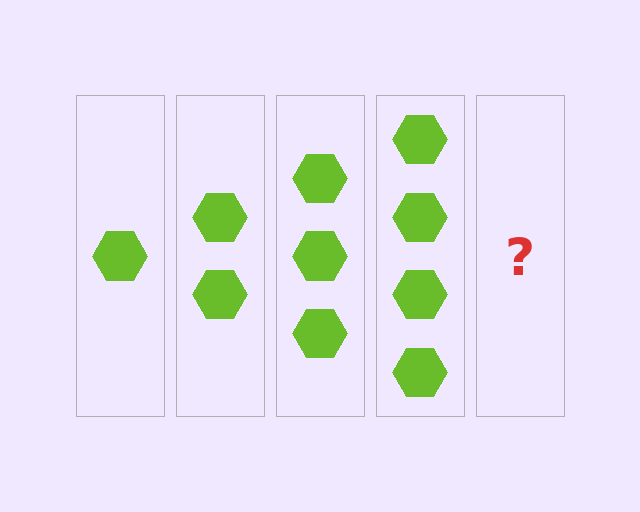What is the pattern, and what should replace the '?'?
The pattern is that each step adds one more hexagon. The '?' should be 5 hexagons.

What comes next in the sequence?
The next element should be 5 hexagons.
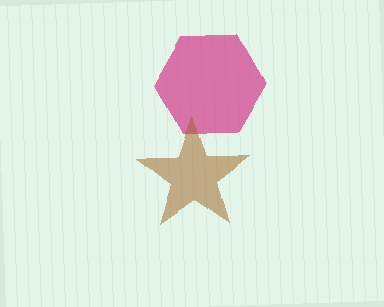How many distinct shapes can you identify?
There are 2 distinct shapes: a magenta hexagon, a brown star.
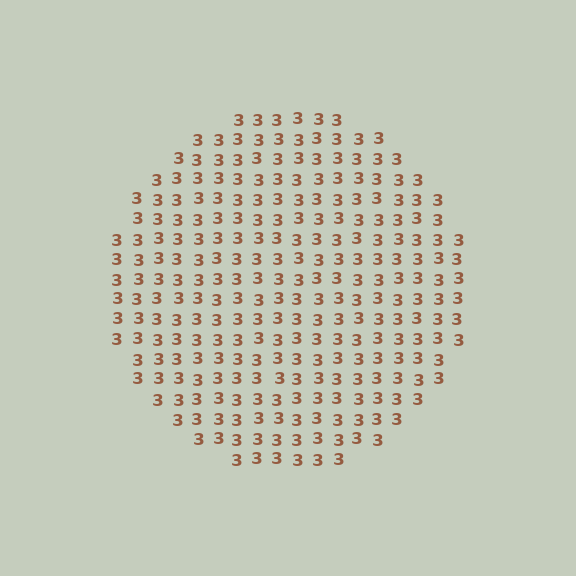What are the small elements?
The small elements are digit 3's.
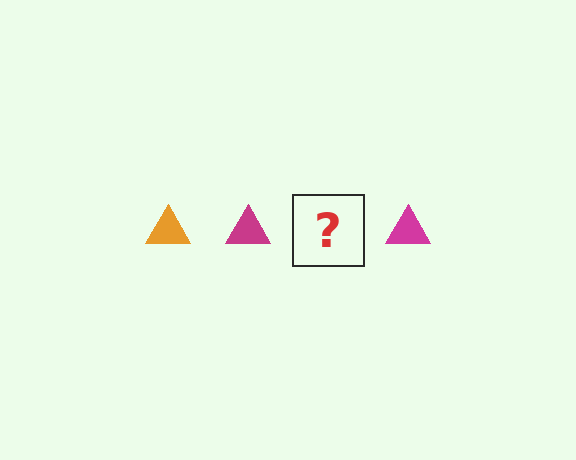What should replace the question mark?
The question mark should be replaced with an orange triangle.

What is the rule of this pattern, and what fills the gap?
The rule is that the pattern cycles through orange, magenta triangles. The gap should be filled with an orange triangle.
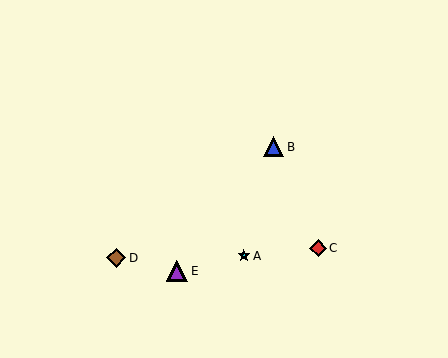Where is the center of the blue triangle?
The center of the blue triangle is at (274, 147).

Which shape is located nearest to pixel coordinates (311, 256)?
The red diamond (labeled C) at (318, 248) is nearest to that location.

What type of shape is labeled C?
Shape C is a red diamond.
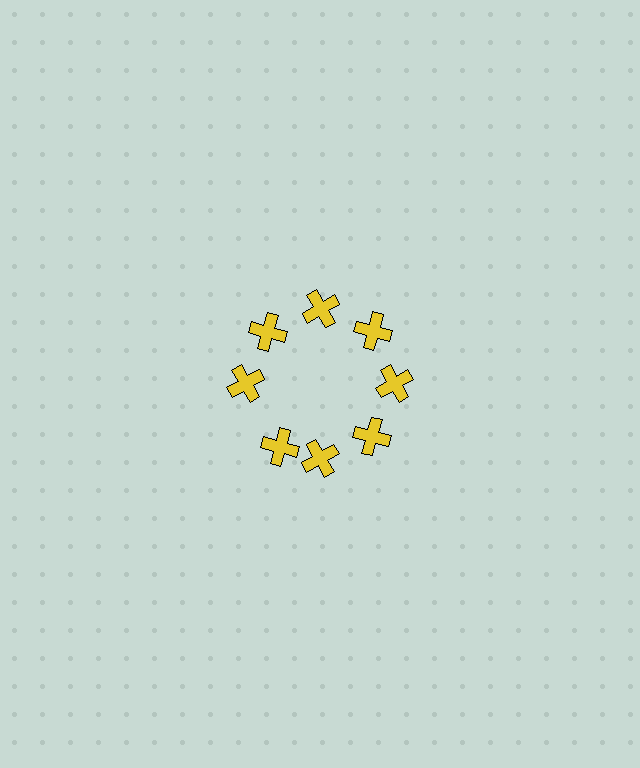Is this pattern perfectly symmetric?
No. The 8 yellow crosses are arranged in a ring, but one element near the 8 o'clock position is rotated out of alignment along the ring, breaking the 8-fold rotational symmetry.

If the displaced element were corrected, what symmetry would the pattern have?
It would have 8-fold rotational symmetry — the pattern would map onto itself every 45 degrees.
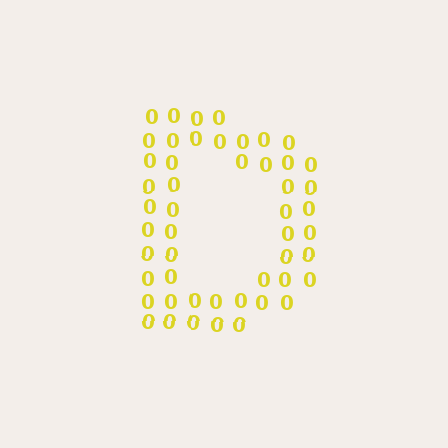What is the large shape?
The large shape is the letter D.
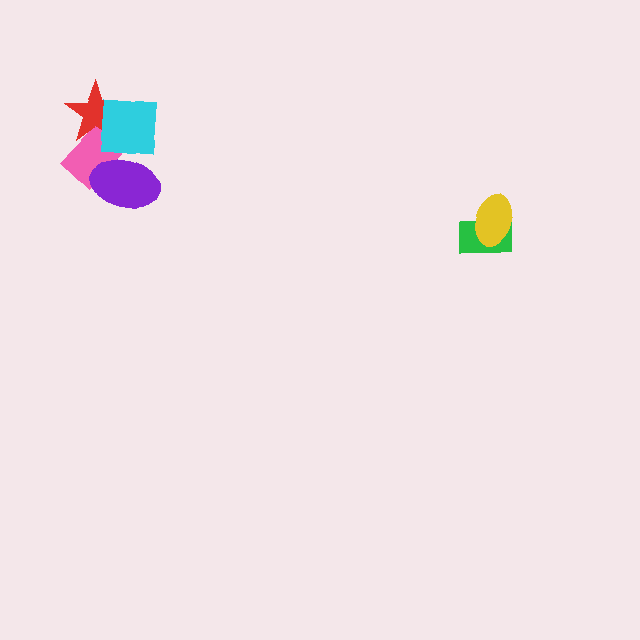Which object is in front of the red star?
The cyan square is in front of the red star.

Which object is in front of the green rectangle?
The yellow ellipse is in front of the green rectangle.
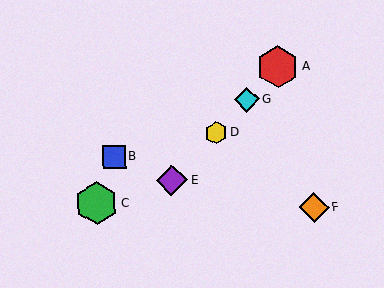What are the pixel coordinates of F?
Object F is at (314, 207).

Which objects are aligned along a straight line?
Objects A, D, E, G are aligned along a straight line.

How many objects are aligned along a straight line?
4 objects (A, D, E, G) are aligned along a straight line.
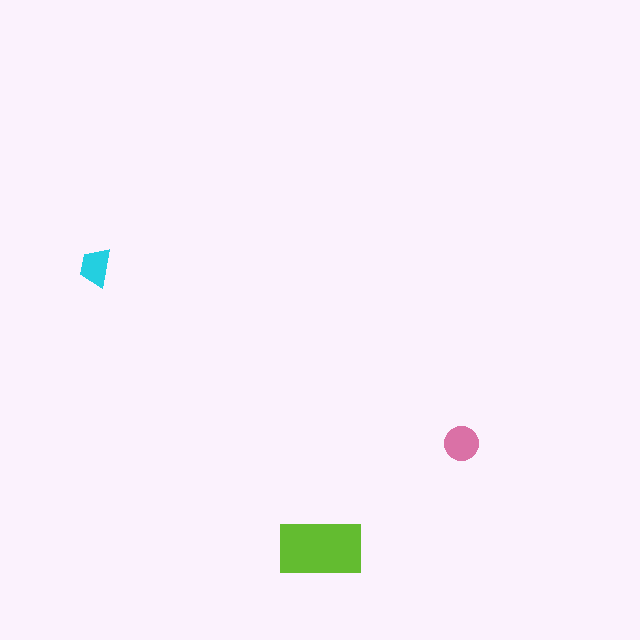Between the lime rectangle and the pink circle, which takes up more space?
The lime rectangle.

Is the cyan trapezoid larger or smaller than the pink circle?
Smaller.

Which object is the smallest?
The cyan trapezoid.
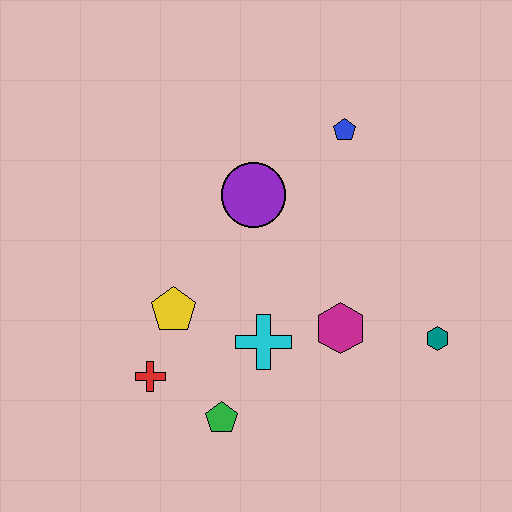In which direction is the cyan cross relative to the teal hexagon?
The cyan cross is to the left of the teal hexagon.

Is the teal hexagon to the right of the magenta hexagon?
Yes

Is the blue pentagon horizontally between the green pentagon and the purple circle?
No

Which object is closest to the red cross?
The yellow pentagon is closest to the red cross.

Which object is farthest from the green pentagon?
The blue pentagon is farthest from the green pentagon.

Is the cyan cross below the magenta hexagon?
Yes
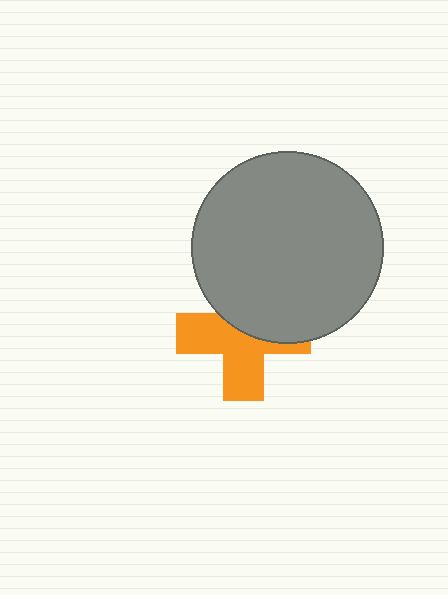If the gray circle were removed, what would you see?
You would see the complete orange cross.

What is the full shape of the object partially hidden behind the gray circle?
The partially hidden object is an orange cross.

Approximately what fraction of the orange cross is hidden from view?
Roughly 44% of the orange cross is hidden behind the gray circle.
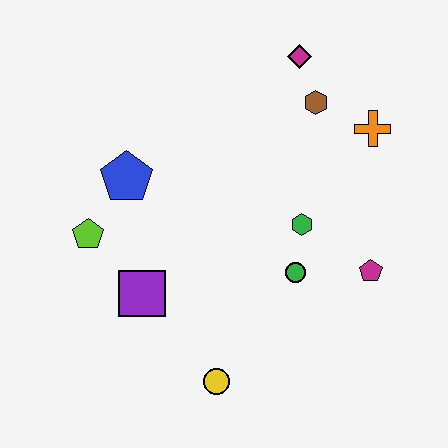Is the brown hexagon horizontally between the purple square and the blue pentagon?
No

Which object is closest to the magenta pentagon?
The green circle is closest to the magenta pentagon.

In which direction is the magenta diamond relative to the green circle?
The magenta diamond is above the green circle.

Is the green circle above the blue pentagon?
No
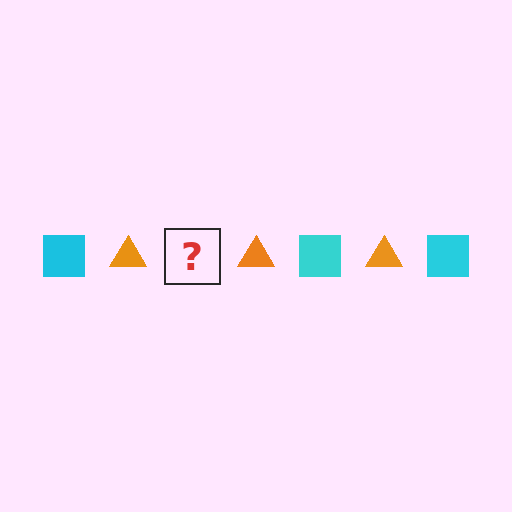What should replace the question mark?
The question mark should be replaced with a cyan square.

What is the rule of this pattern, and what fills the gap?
The rule is that the pattern alternates between cyan square and orange triangle. The gap should be filled with a cyan square.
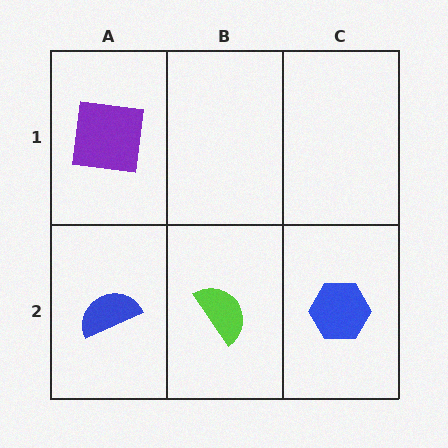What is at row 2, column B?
A lime semicircle.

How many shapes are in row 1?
1 shape.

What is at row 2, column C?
A blue hexagon.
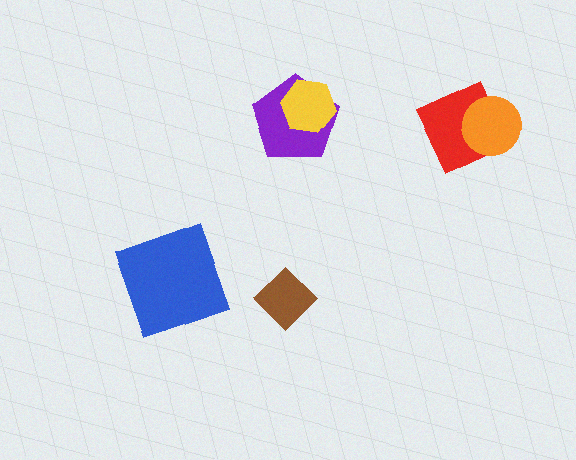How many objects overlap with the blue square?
0 objects overlap with the blue square.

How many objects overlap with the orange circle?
1 object overlaps with the orange circle.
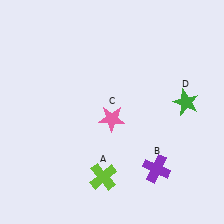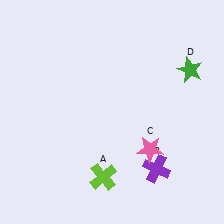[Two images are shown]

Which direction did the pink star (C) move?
The pink star (C) moved down and to the right.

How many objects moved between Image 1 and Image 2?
2 objects moved between the two images.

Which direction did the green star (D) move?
The green star (D) moved up.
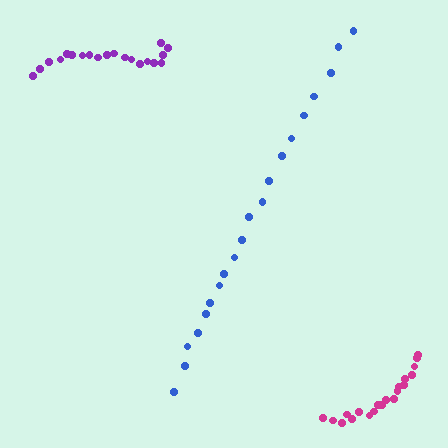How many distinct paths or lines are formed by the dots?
There are 3 distinct paths.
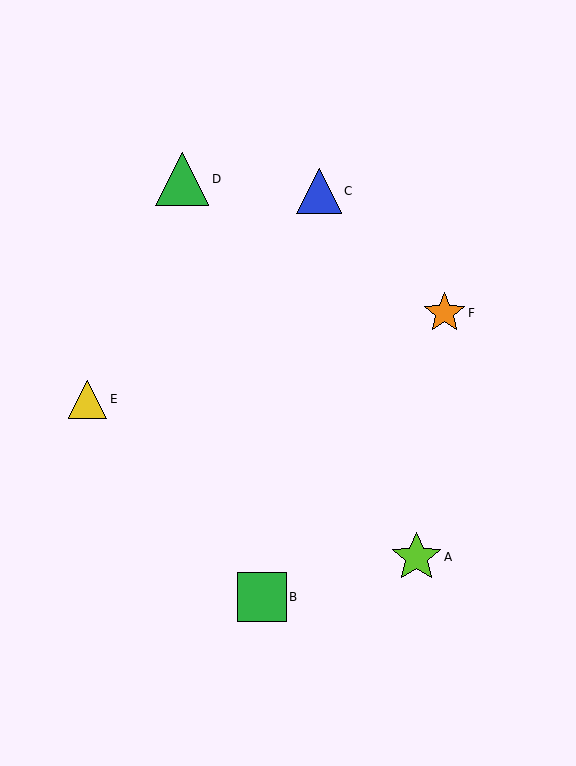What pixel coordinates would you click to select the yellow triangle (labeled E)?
Click at (88, 399) to select the yellow triangle E.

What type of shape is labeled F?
Shape F is an orange star.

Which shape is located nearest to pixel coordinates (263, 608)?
The green square (labeled B) at (262, 597) is nearest to that location.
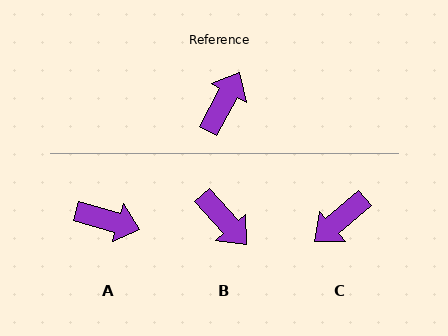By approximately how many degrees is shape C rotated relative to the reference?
Approximately 159 degrees counter-clockwise.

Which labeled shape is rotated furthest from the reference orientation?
C, about 159 degrees away.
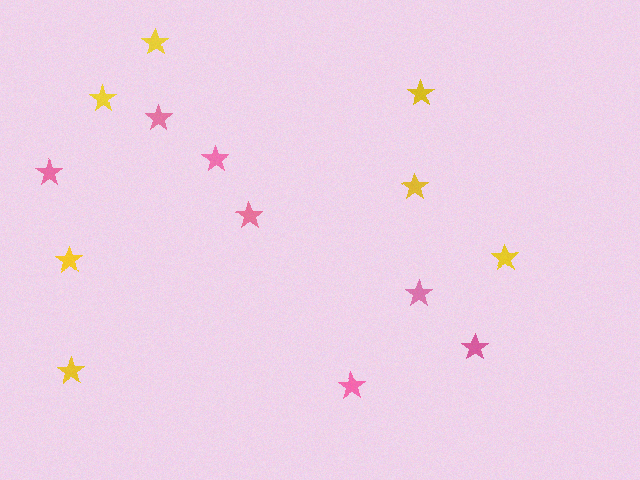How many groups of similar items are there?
There are 2 groups: one group of pink stars (7) and one group of yellow stars (7).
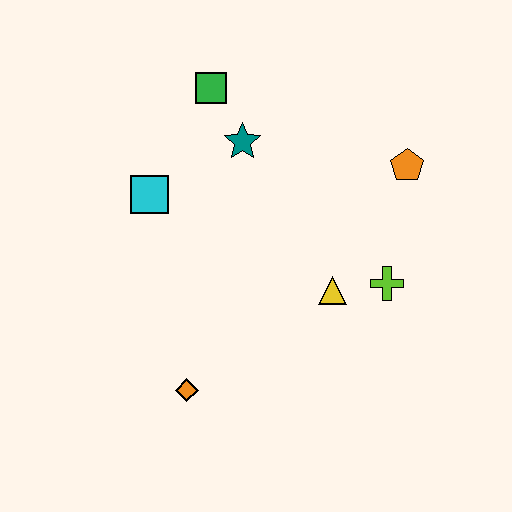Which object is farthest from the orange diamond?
The orange pentagon is farthest from the orange diamond.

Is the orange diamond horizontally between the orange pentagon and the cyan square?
Yes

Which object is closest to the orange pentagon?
The lime cross is closest to the orange pentagon.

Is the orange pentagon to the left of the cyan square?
No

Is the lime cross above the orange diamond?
Yes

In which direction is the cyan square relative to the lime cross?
The cyan square is to the left of the lime cross.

= = =

Problem requirements: Repeat the data in full and exactly. Omit pictures.

Task answer:
What is the pattern, and what should replace the '?'?
The pattern is that each step adds one more hexagon. The '?' should be 5 hexagons.

What comes next in the sequence?
The next element should be 5 hexagons.
How many distinct shapes can you identify?
There are 2 distinct shapes: a magenta hexagon, a brown star.
What are the small elements?
The small elements are digit 3's.
What should replace the question mark?
The question mark should be replaced with an orange triangle.

What is the rule of this pattern, and what fills the gap?
The rule is that the pattern cycles through orange, magenta triangles. The gap should be filled with an orange triangle.
Where is the center of the blue triangle?
The center of the blue triangle is at (274, 147).

Which shape is located nearest to pixel coordinates (311, 256)?
The red diamond (labeled C) at (318, 248) is nearest to that location.

What type of shape is labeled C?
Shape C is a red diamond.
Is this pattern perfectly symmetric?
No. The 8 yellow crosses are arranged in a ring, but one element near the 8 o'clock position is rotated out of alignment along the ring, breaking the 8-fold rotational symmetry.

If the displaced element were corrected, what symmetry would the pattern have?
It would have 8-fold rotational symmetry — the pattern would map onto itself every 45 degrees.
What is the large shape?
The large shape is the letter D.
Which object is in front of the red star?
The cyan square is in front of the red star.

Which object is in front of the green rectangle?
The yellow ellipse is in front of the green rectangle.
What are the pixel coordinates of F?
Object F is at (314, 207).

Which objects are aligned along a straight line?
Objects A, D, E, G are aligned along a straight line.

How many objects are aligned along a straight line?
4 objects (A, D, E, G) are aligned along a straight line.
Between the lime rectangle and the pink circle, which takes up more space?
The lime rectangle.

Is the cyan trapezoid larger or smaller than the pink circle?
Smaller.

Which object is the smallest?
The cyan trapezoid.
In which direction is the cyan cross relative to the teal hexagon?
The cyan cross is to the left of the teal hexagon.

Is the teal hexagon to the right of the magenta hexagon?
Yes

Is the blue pentagon horizontally between the green pentagon and the purple circle?
No

Which object is closest to the red cross?
The yellow pentagon is closest to the red cross.

Which object is farthest from the green pentagon?
The blue pentagon is farthest from the green pentagon.

Is the cyan cross below the magenta hexagon?
Yes
If the gray circle were removed, what would you see?
You would see the complete orange cross.

What is the full shape of the object partially hidden behind the gray circle?
The partially hidden object is an orange cross.

Approximately what fraction of the orange cross is hidden from view?
Roughly 44% of the orange cross is hidden behind the gray circle.
Is the brown hexagon horizontally between the purple square and the blue pentagon?
No

Which object is closest to the magenta pentagon?
The green circle is closest to the magenta pentagon.

In which direction is the magenta diamond relative to the green circle?
The magenta diamond is above the green circle.

Is the green circle above the blue pentagon?
No
What should replace the question mark?
The question mark should be replaced with a cyan square.

What is the rule of this pattern, and what fills the gap?
The rule is that the pattern alternates between cyan square and orange triangle. The gap should be filled with a cyan square.
What is at row 2, column B?
A lime semicircle.

How many shapes are in row 1?
1 shape.

What is at row 2, column C?
A blue hexagon.
How many objects overlap with the blue square?
0 objects overlap with the blue square.

How many objects overlap with the orange circle?
1 object overlaps with the orange circle.
[Two images are shown]

Which direction did the pink star (C) move?
The pink star (C) moved down and to the right.

How many objects moved between Image 1 and Image 2?
2 objects moved between the two images.

Which direction did the green star (D) move?
The green star (D) moved up.
How many distinct paths or lines are formed by the dots?
There are 3 distinct paths.
What pixel coordinates would you click to select the yellow triangle (labeled E)?
Click at (88, 399) to select the yellow triangle E.

What type of shape is labeled F?
Shape F is an orange star.

Which shape is located nearest to pixel coordinates (263, 608)?
The green square (labeled B) at (262, 597) is nearest to that location.
By approximately how many degrees is shape C rotated relative to the reference?
Approximately 159 degrees counter-clockwise.

Which labeled shape is rotated furthest from the reference orientation?
C, about 159 degrees away.
How many groups of similar items are there?
There are 2 groups: one group of pink stars (7) and one group of yellow stars (7).
Which object is farthest from the orange diamond?
The orange pentagon is farthest from the orange diamond.

Is the orange diamond horizontally between the orange pentagon and the cyan square?
Yes

Which object is closest to the orange pentagon?
The lime cross is closest to the orange pentagon.

Is the orange pentagon to the left of the cyan square?
No

Is the lime cross above the orange diamond?
Yes

In which direction is the cyan square relative to the lime cross?
The cyan square is to the left of the lime cross.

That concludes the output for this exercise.